SET PROBLEM: The listing below must be repeated word for word, with its images excluded.

□ □ □ □ □

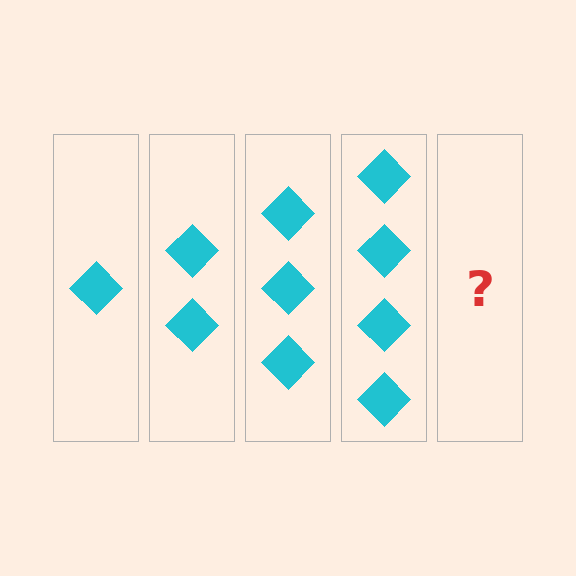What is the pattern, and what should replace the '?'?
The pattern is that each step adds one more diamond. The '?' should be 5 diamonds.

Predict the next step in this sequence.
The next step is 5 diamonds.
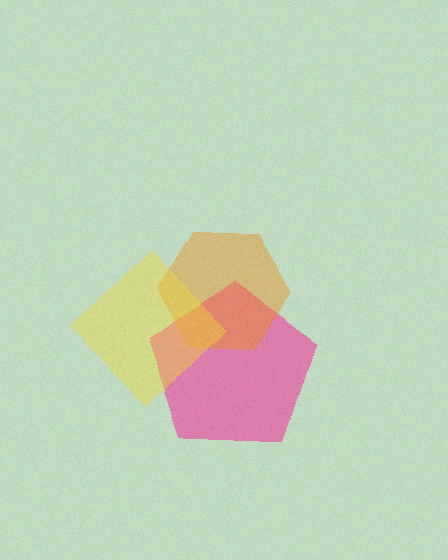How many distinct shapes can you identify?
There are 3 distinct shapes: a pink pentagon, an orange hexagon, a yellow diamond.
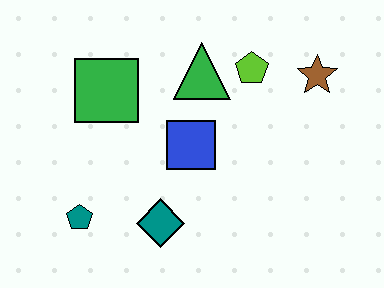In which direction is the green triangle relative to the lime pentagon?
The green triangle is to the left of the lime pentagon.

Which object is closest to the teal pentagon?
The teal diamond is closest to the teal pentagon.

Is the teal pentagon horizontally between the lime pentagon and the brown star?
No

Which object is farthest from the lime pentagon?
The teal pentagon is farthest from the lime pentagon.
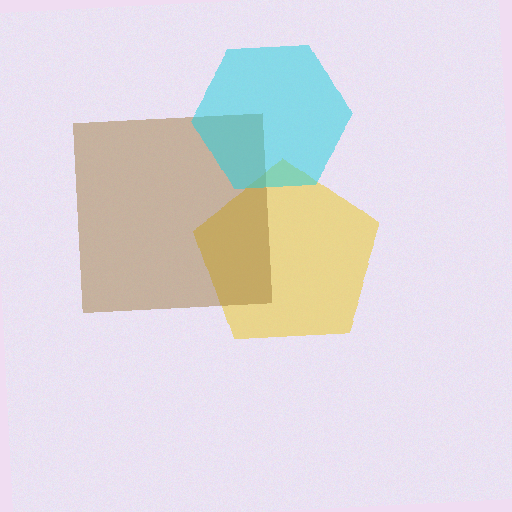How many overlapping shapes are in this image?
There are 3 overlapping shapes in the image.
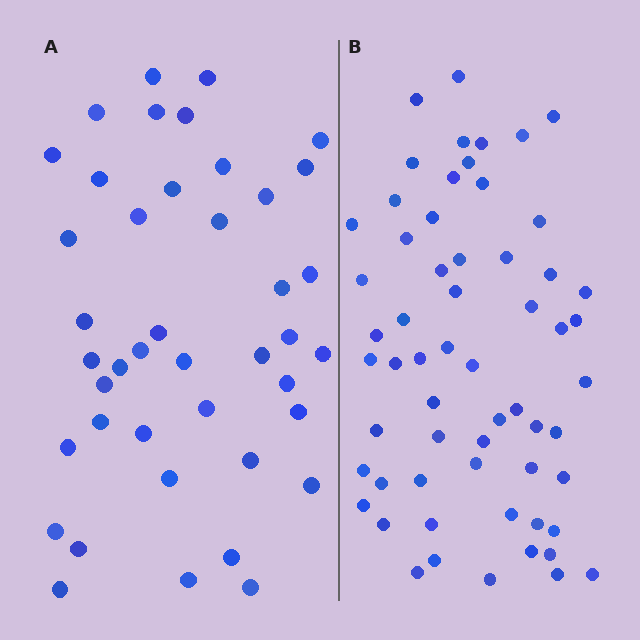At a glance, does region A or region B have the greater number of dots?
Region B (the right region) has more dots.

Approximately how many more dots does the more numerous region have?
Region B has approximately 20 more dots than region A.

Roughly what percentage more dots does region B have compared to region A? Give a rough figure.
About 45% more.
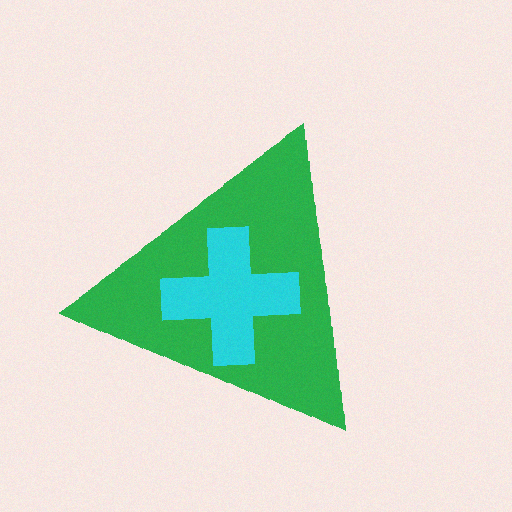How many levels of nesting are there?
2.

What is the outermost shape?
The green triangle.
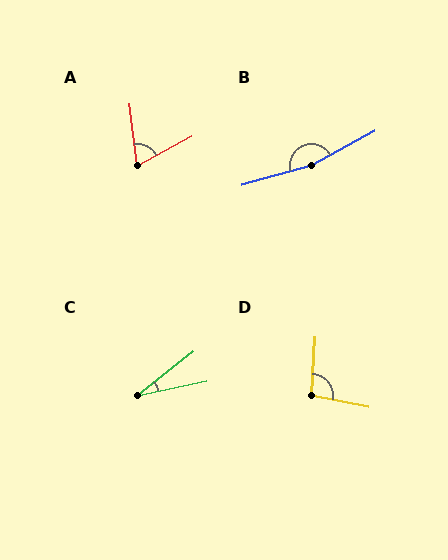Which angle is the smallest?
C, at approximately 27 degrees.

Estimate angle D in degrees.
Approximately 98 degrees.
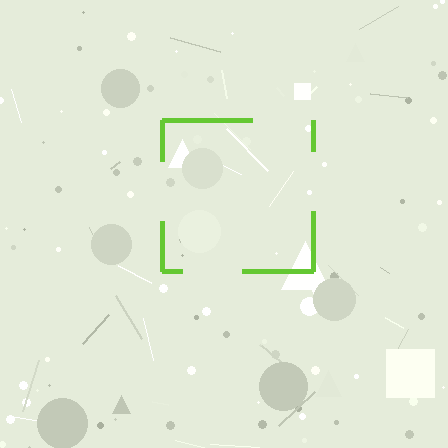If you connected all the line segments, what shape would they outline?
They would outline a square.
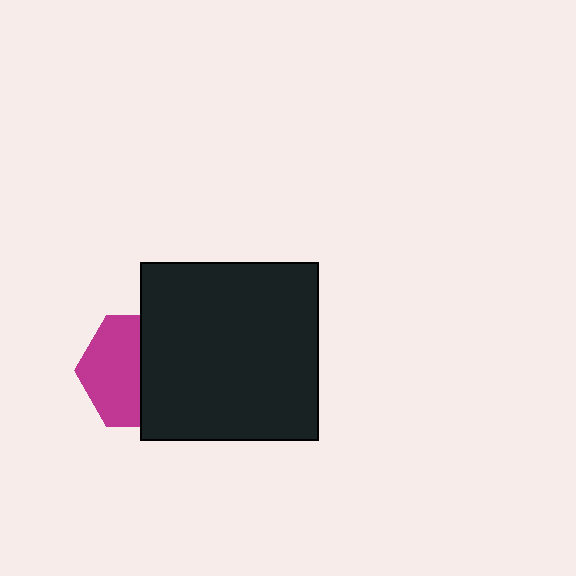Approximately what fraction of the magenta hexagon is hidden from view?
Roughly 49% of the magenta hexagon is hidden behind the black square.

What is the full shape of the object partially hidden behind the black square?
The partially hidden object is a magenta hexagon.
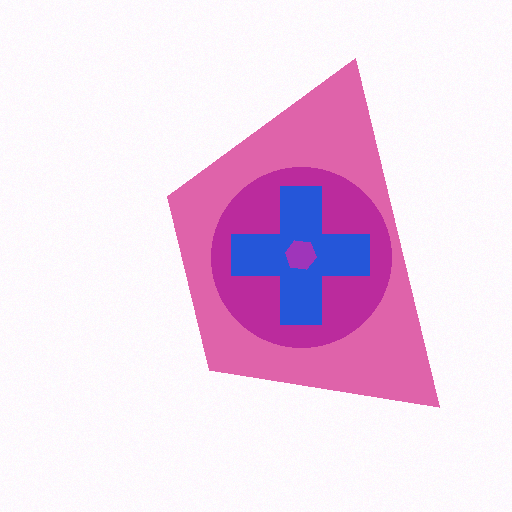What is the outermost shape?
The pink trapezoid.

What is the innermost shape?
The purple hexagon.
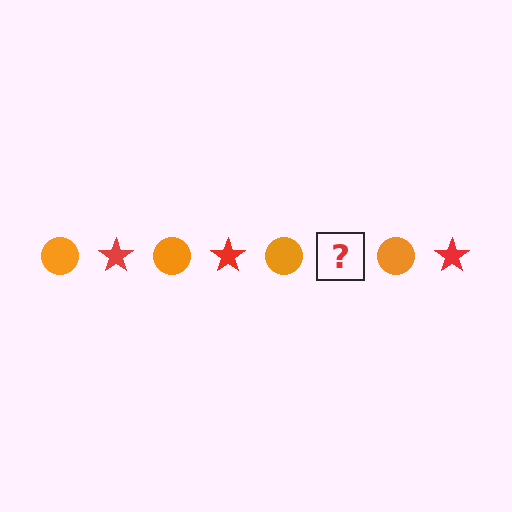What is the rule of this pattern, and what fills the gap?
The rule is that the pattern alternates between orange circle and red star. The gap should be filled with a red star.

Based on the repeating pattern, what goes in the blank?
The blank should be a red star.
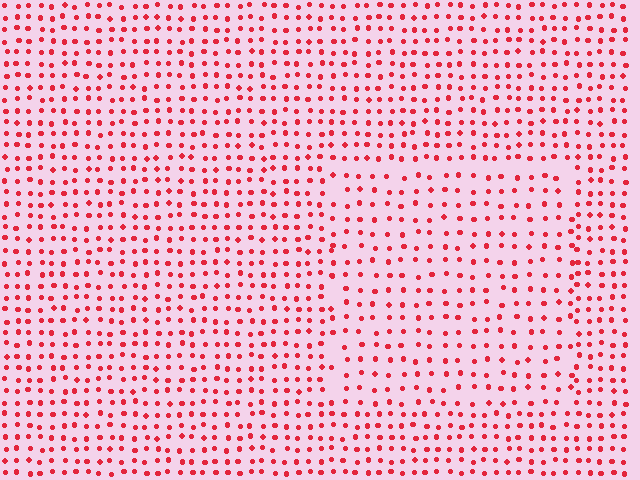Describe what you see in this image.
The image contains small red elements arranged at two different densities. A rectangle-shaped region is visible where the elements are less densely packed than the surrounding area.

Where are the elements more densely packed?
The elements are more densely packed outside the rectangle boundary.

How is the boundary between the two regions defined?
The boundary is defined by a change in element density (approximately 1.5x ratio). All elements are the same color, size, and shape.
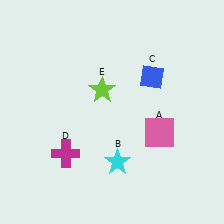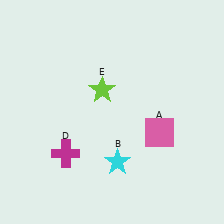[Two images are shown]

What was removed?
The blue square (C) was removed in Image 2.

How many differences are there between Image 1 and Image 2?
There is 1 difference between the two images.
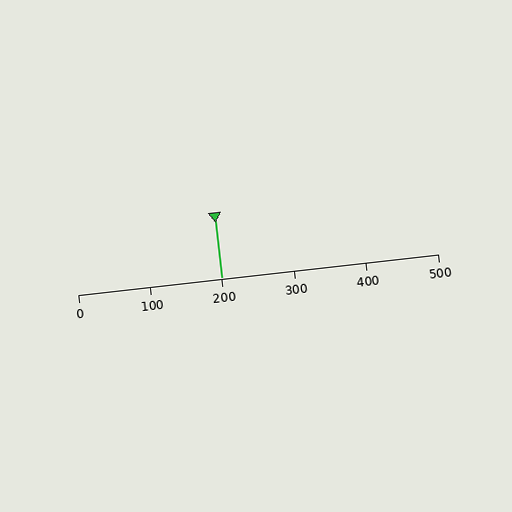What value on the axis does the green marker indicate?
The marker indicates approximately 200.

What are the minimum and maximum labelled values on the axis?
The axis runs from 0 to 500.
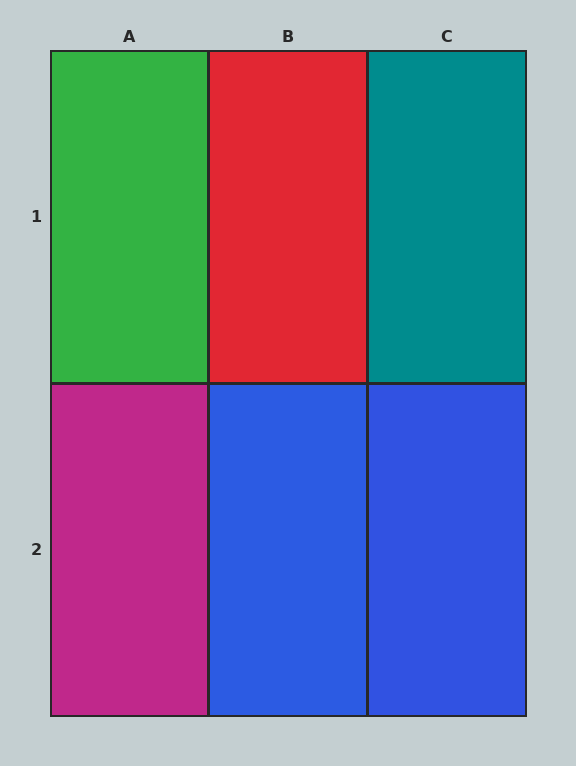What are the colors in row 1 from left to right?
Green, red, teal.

□ □ □ □ □

TASK SOLUTION:
What is the pattern, and what should replace the '?'?
The pattern is that each step adds one more diamond. The '?' should be 5 diamonds.

Predict the next step in this sequence.
The next step is 5 diamonds.
How many distinct shapes can you identify?
There are 3 distinct shapes: a pink pentagon, an orange hexagon, a yellow diamond.
In which direction is the green triangle relative to the lime pentagon?
The green triangle is to the left of the lime pentagon.

Which object is closest to the teal pentagon?
The teal diamond is closest to the teal pentagon.

Is the teal pentagon horizontally between the lime pentagon and the brown star?
No

Which object is farthest from the lime pentagon?
The teal pentagon is farthest from the lime pentagon.
How many overlapping shapes are in this image?
There are 3 overlapping shapes in the image.
At a glance, does region A or region B have the greater number of dots?
Region B (the right region) has more dots.

Approximately how many more dots does the more numerous region have?
Region B has approximately 20 more dots than region A.

Roughly what percentage more dots does region B have compared to region A? Give a rough figure.
About 45% more.
How many levels of nesting are there?
2.

What is the outermost shape?
The green triangle.
Which angle is the smallest?
C, at approximately 27 degrees.

Estimate angle D in degrees.
Approximately 98 degrees.
If you connected all the line segments, what shape would they outline?
They would outline a square.
Approximately what fraction of the magenta hexagon is hidden from view?
Roughly 49% of the magenta hexagon is hidden behind the black square.

What is the full shape of the object partially hidden behind the black square?
The partially hidden object is a magenta hexagon.
What is the outermost shape?
The pink trapezoid.

What is the innermost shape?
The purple hexagon.
What is the rule of this pattern, and what fills the gap?
The rule is that the pattern alternates between orange circle and red star. The gap should be filled with a red star.

Based on the repeating pattern, what goes in the blank?
The blank should be a red star.
Describe what you see in this image.
The image contains small red elements arranged at two different densities. A rectangle-shaped region is visible where the elements are less densely packed than the surrounding area.

Where are the elements more densely packed?
The elements are more densely packed outside the rectangle boundary.

How is the boundary between the two regions defined?
The boundary is defined by a change in element density (approximately 1.5x ratio). All elements are the same color, size, and shape.
[Two images are shown]

What was removed?
The blue square (C) was removed in Image 2.

How many differences are there between Image 1 and Image 2?
There is 1 difference between the two images.
What value on the axis does the green marker indicate?
The marker indicates approximately 200.

What are the minimum and maximum labelled values on the axis?
The axis runs from 0 to 500.
What are the colors in row 1 from left to right?
Green, red, teal.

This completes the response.